### Material ###

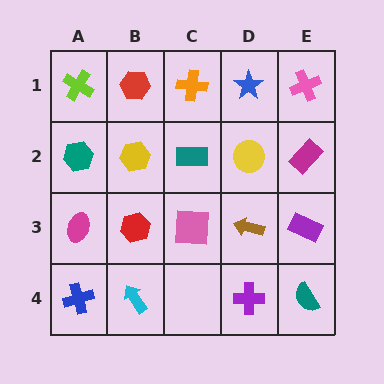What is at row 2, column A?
A teal hexagon.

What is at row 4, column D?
A purple cross.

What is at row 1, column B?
A red hexagon.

###

--- Set exercise ---
Leaving out the pictures, repeat the data above exactly.

--- Reply ---
What is at row 2, column A?
A teal hexagon.

What is at row 4, column D?
A purple cross.

What is at row 1, column B?
A red hexagon.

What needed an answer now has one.